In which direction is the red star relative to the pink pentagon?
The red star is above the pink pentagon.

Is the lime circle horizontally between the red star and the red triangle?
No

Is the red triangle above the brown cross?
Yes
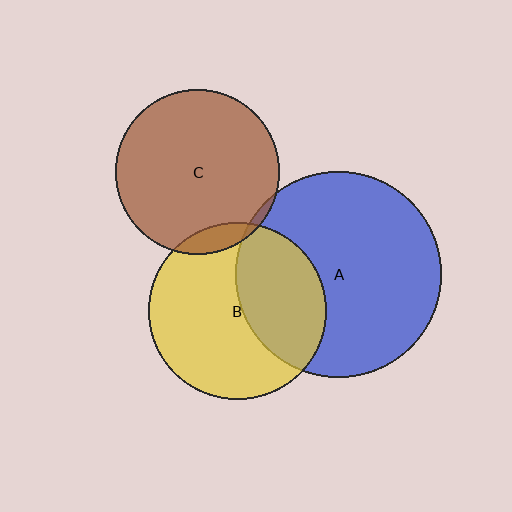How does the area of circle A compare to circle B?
Approximately 1.3 times.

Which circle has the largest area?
Circle A (blue).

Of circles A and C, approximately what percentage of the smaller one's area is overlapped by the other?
Approximately 5%.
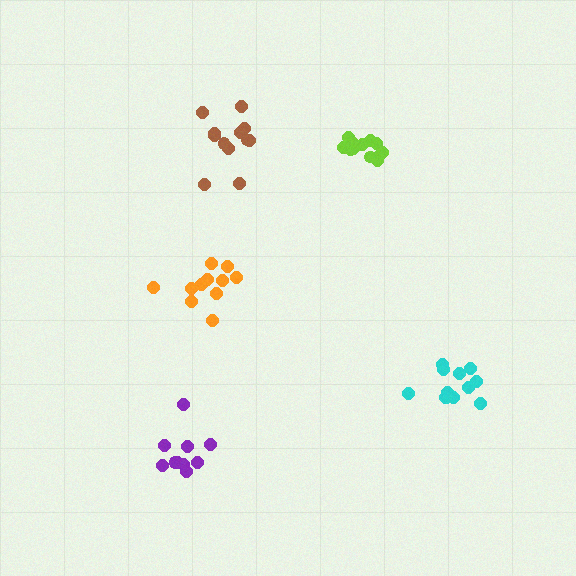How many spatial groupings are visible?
There are 5 spatial groupings.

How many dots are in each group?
Group 1: 14 dots, Group 2: 10 dots, Group 3: 12 dots, Group 4: 11 dots, Group 5: 12 dots (59 total).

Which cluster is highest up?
The brown cluster is topmost.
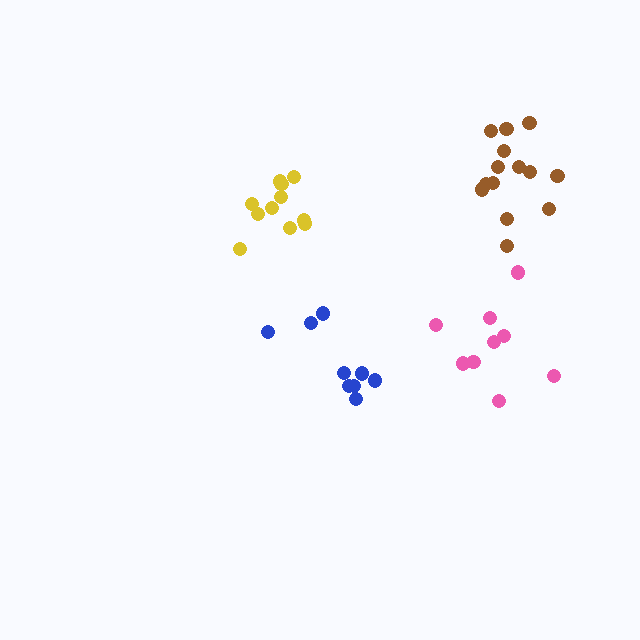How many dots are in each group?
Group 1: 9 dots, Group 2: 9 dots, Group 3: 11 dots, Group 4: 14 dots (43 total).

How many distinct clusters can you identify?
There are 4 distinct clusters.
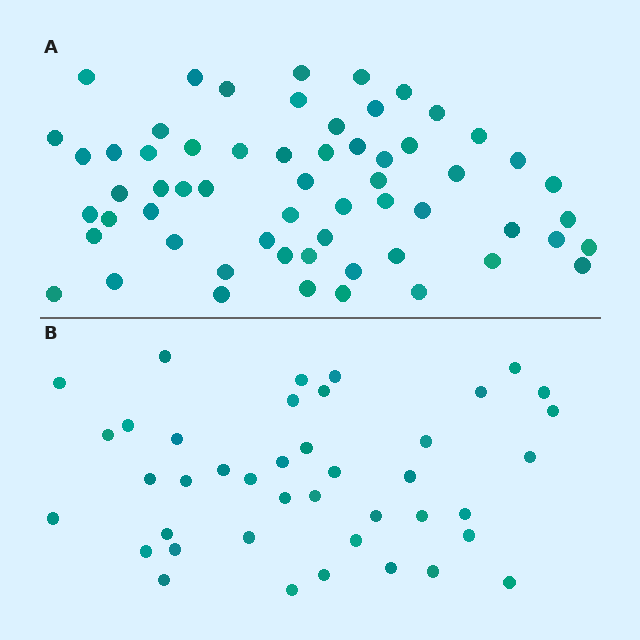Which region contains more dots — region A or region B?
Region A (the top region) has more dots.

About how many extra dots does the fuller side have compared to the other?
Region A has approximately 20 more dots than region B.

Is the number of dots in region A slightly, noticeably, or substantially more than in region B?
Region A has substantially more. The ratio is roughly 1.5 to 1.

**What you are asked to do:** Extract the full listing above verbatim; pictures are to be left out of the copy.

**Written response:**
In which direction is the red star relative to the pink pentagon?
The red star is above the pink pentagon.

Is the lime circle horizontally between the red star and the red triangle?
No

Is the red triangle above the brown cross?
Yes
How does the area of circle A compare to circle B?
Approximately 1.3 times.

Which circle has the largest area?
Circle A (blue).

Of circles A and C, approximately what percentage of the smaller one's area is overlapped by the other?
Approximately 5%.
How many spatial groupings are visible?
There are 5 spatial groupings.

How many dots are in each group?
Group 1: 14 dots, Group 2: 10 dots, Group 3: 12 dots, Group 4: 11 dots, Group 5: 12 dots (59 total).

Which cluster is highest up?
The brown cluster is topmost.
How many dots are in each group?
Group 1: 9 dots, Group 2: 9 dots, Group 3: 11 dots, Group 4: 14 dots (43 total).

How many distinct clusters can you identify?
There are 4 distinct clusters.
Which region contains more dots — region A or region B?
Region A (the top region) has more dots.

About how many extra dots does the fuller side have compared to the other?
Region A has approximately 20 more dots than region B.

Is the number of dots in region A slightly, noticeably, or substantially more than in region B?
Region A has substantially more. The ratio is roughly 1.5 to 1.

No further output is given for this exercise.